• **Required work**:
For the entries below, copy exactly the line that contains "What is the" through the line that contains "Is more than half of the triangle filled?", both ends included, and exclude all pictures.

• **The records**:
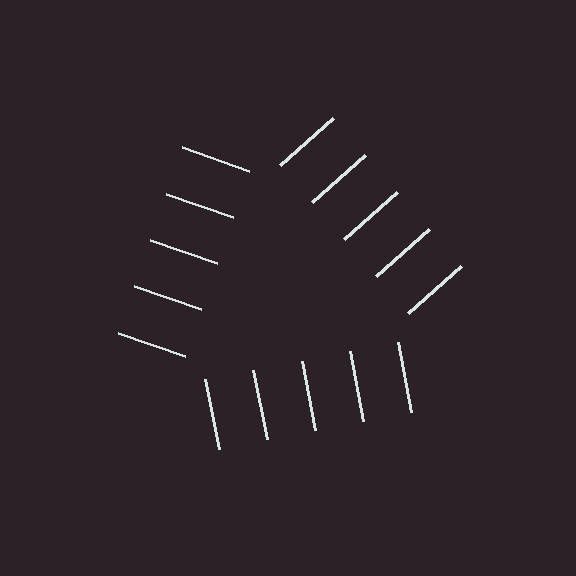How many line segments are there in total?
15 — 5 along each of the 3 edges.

==

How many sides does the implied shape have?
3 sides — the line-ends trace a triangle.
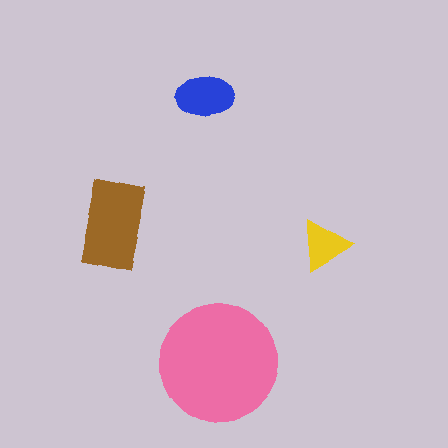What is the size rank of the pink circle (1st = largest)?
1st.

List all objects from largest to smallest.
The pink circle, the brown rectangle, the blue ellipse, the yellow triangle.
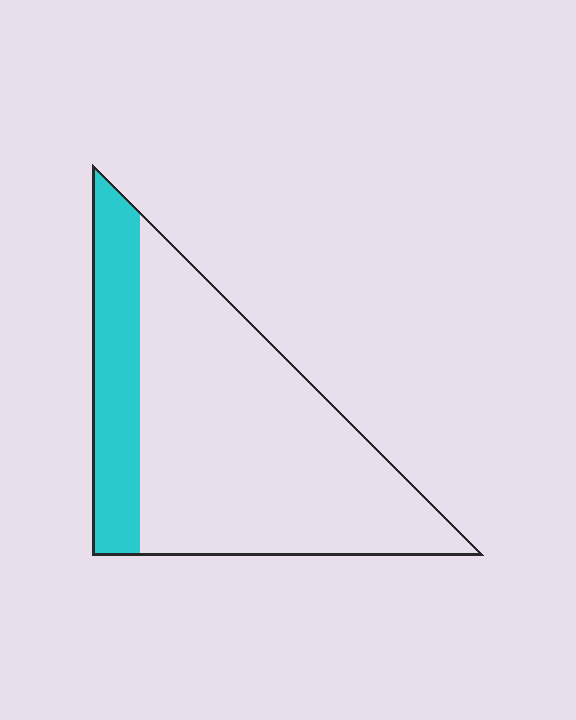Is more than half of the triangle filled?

• **The response**:
What is the size rank of the pink circle (1st = largest)?
1st.

List all objects from largest to smallest.
The pink circle, the brown rectangle, the blue ellipse, the yellow triangle.
Is more than half of the triangle filled?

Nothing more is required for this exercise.